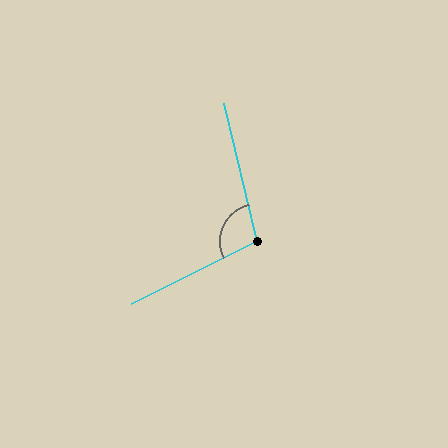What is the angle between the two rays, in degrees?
Approximately 103 degrees.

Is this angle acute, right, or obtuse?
It is obtuse.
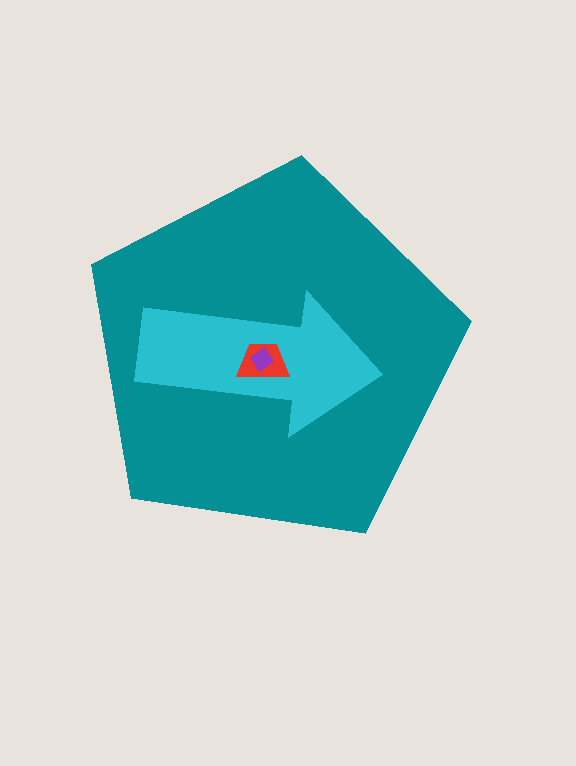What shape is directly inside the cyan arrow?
The red trapezoid.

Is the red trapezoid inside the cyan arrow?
Yes.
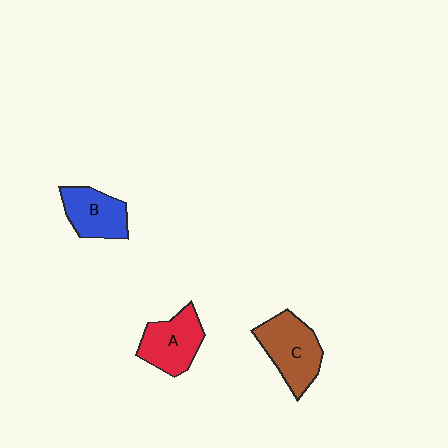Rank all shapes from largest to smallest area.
From largest to smallest: C (brown), A (red), B (blue).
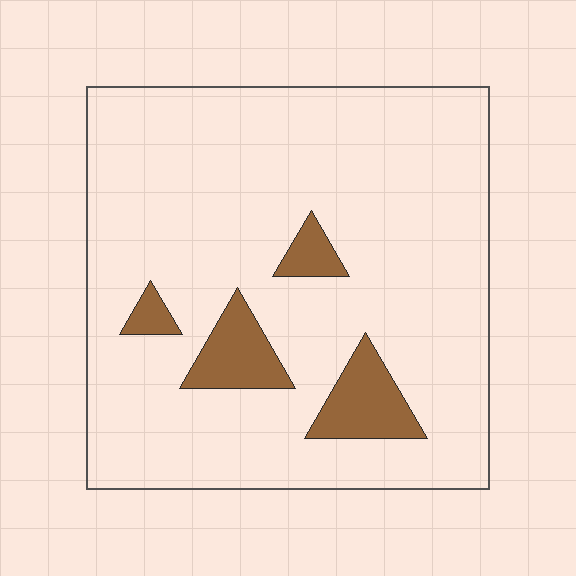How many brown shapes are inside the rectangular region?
4.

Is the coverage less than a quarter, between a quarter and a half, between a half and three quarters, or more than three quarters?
Less than a quarter.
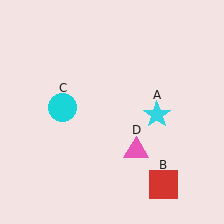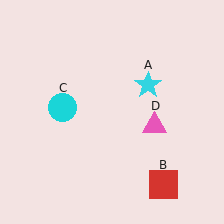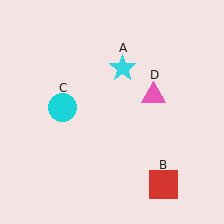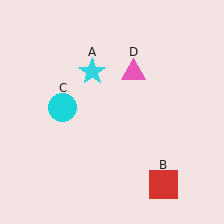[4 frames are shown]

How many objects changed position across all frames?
2 objects changed position: cyan star (object A), pink triangle (object D).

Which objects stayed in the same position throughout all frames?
Red square (object B) and cyan circle (object C) remained stationary.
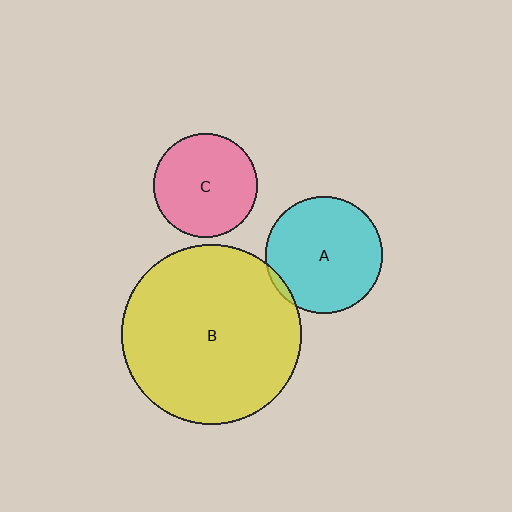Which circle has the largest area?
Circle B (yellow).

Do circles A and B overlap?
Yes.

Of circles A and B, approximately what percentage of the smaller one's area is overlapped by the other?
Approximately 5%.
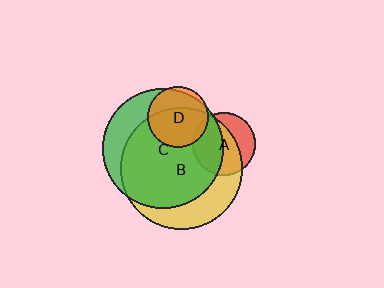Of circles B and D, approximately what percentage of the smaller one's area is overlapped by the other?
Approximately 65%.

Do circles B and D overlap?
Yes.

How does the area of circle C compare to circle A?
Approximately 3.7 times.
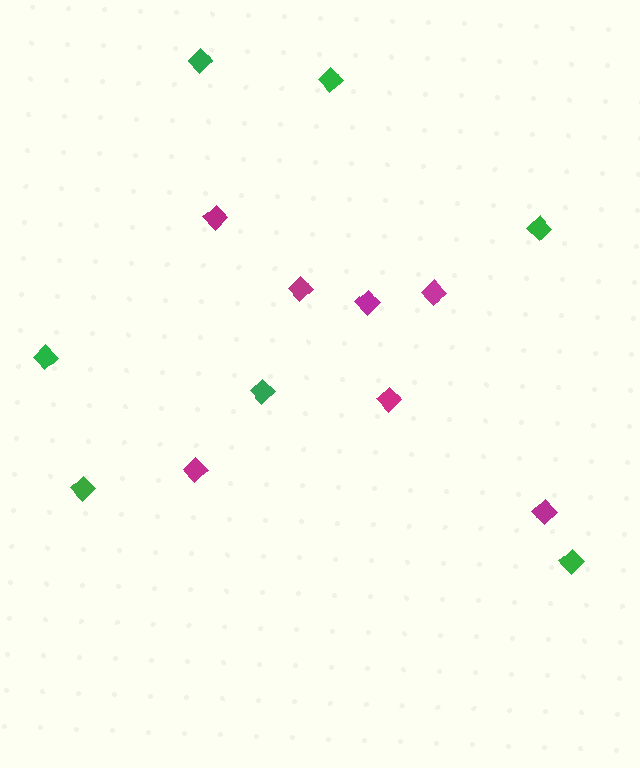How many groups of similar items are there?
There are 2 groups: one group of magenta diamonds (7) and one group of green diamonds (7).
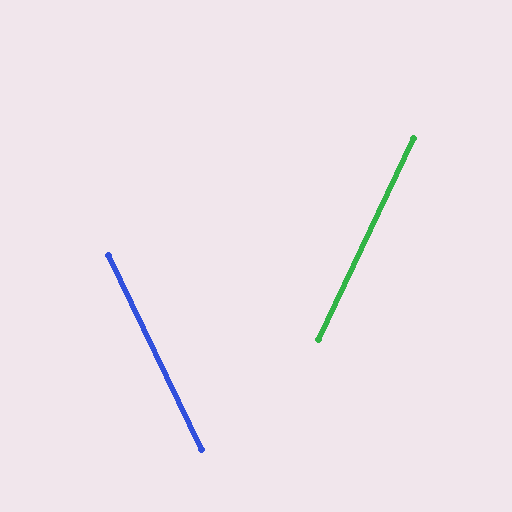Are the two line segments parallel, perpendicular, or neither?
Neither parallel nor perpendicular — they differ by about 51°.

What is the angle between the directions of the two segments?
Approximately 51 degrees.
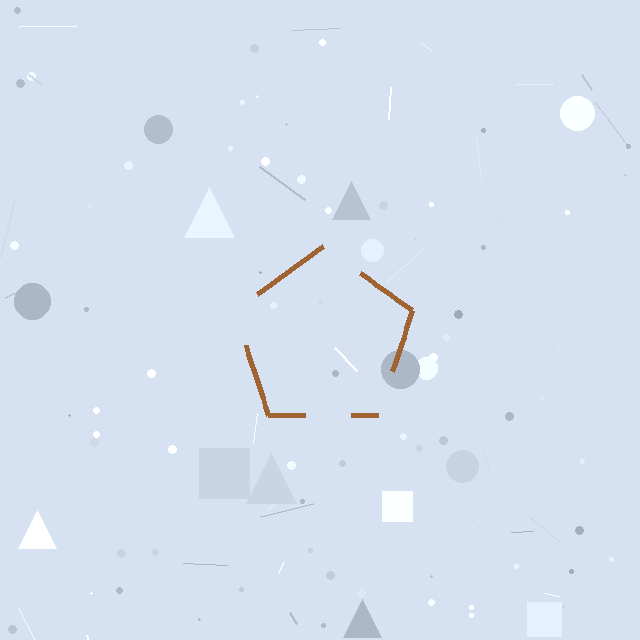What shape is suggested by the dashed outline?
The dashed outline suggests a pentagon.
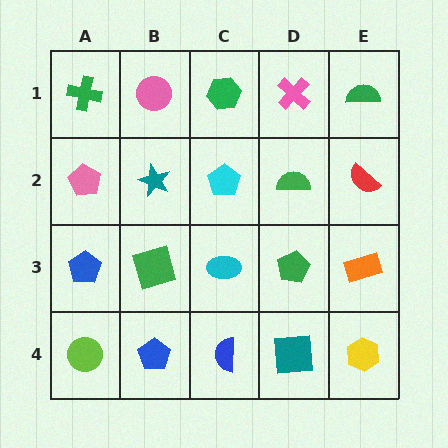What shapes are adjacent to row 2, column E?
A green semicircle (row 1, column E), an orange rectangle (row 3, column E), a green semicircle (row 2, column D).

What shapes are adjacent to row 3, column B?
A teal star (row 2, column B), a blue pentagon (row 4, column B), a blue pentagon (row 3, column A), a cyan ellipse (row 3, column C).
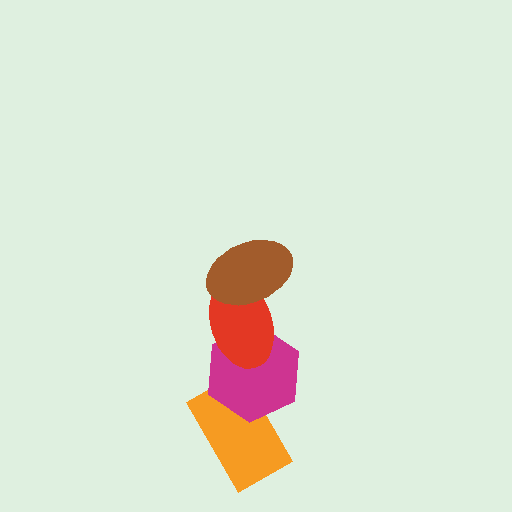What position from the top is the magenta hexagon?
The magenta hexagon is 3rd from the top.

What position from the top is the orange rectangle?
The orange rectangle is 4th from the top.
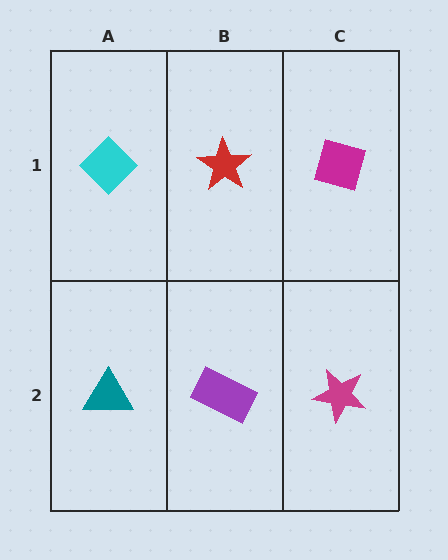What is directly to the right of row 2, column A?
A purple rectangle.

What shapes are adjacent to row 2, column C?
A magenta diamond (row 1, column C), a purple rectangle (row 2, column B).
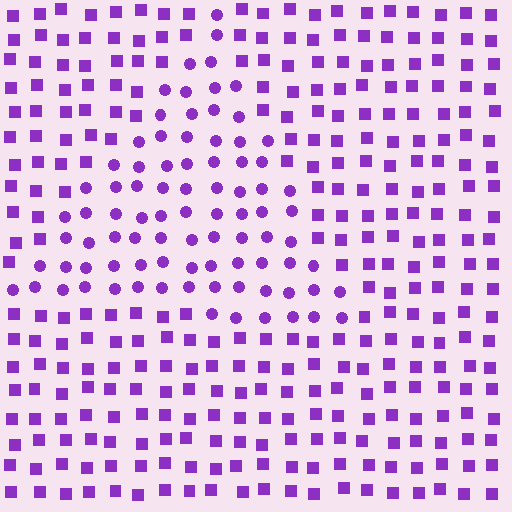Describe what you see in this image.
The image is filled with small purple elements arranged in a uniform grid. A triangle-shaped region contains circles, while the surrounding area contains squares. The boundary is defined purely by the change in element shape.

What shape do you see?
I see a triangle.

⁂

**Problem description**: Reproduce each record from above exactly; pictures do not belong in the copy.

**Result of the exercise**:
What is the angle between the two rays, in degrees?
Approximately 103 degrees.

Is this angle acute, right, or obtuse?
It is obtuse.
What shape is directly inside the cyan arrow?
The red trapezoid.

Is the red trapezoid inside the cyan arrow?
Yes.
Rank all shapes from largest to smallest area.
From largest to smallest: C (brown), A (red), B (blue).
How many brown shapes are inside the rectangular region?
4.

Is the coverage less than a quarter, between a quarter and a half, between a half and three quarters, or more than three quarters?
Less than a quarter.
[4 frames are shown]

How many objects changed position across all frames?
2 objects changed position: cyan star (object A), pink triangle (object D).

Which objects stayed in the same position throughout all frames?
Red square (object B) and cyan circle (object C) remained stationary.
Which circle has the largest area?
Circle B (yellow).

Do circles A and B overlap?
Yes.

Of circles A and B, approximately what percentage of the smaller one's area is overlapped by the other?
Approximately 5%.
Of circles B and D, approximately what percentage of the smaller one's area is overlapped by the other?
Approximately 65%.

Do circles B and D overlap?
Yes.

How does the area of circle C compare to circle A?
Approximately 3.7 times.
How many groups of similar items are there?
There are 2 groups: one group of magenta diamonds (7) and one group of green diamonds (7).
Are the two line segments parallel, perpendicular, or neither?
Neither parallel nor perpendicular — they differ by about 51°.

What is the angle between the directions of the two segments?
Approximately 51 degrees.
What shape is suggested by the dashed outline?
The dashed outline suggests a pentagon.
What shapes are adjacent to row 2, column E?
A green semicircle (row 1, column E), an orange rectangle (row 3, column E), a green semicircle (row 2, column D).

What shapes are adjacent to row 3, column B?
A teal star (row 2, column B), a blue pentagon (row 4, column B), a blue pentagon (row 3, column A), a cyan ellipse (row 3, column C).
What position from the top is the magenta hexagon?
The magenta hexagon is 3rd from the top.

What position from the top is the orange rectangle?
The orange rectangle is 4th from the top.
What is directly to the right of row 2, column A?
A purple rectangle.

What shapes are adjacent to row 2, column C?
A magenta diamond (row 1, column C), a purple rectangle (row 2, column B).
Describe what you see in this image.
The image is filled with small purple elements arranged in a uniform grid. A triangle-shaped region contains circles, while the surrounding area contains squares. The boundary is defined purely by the change in element shape.

What shape do you see?
I see a triangle.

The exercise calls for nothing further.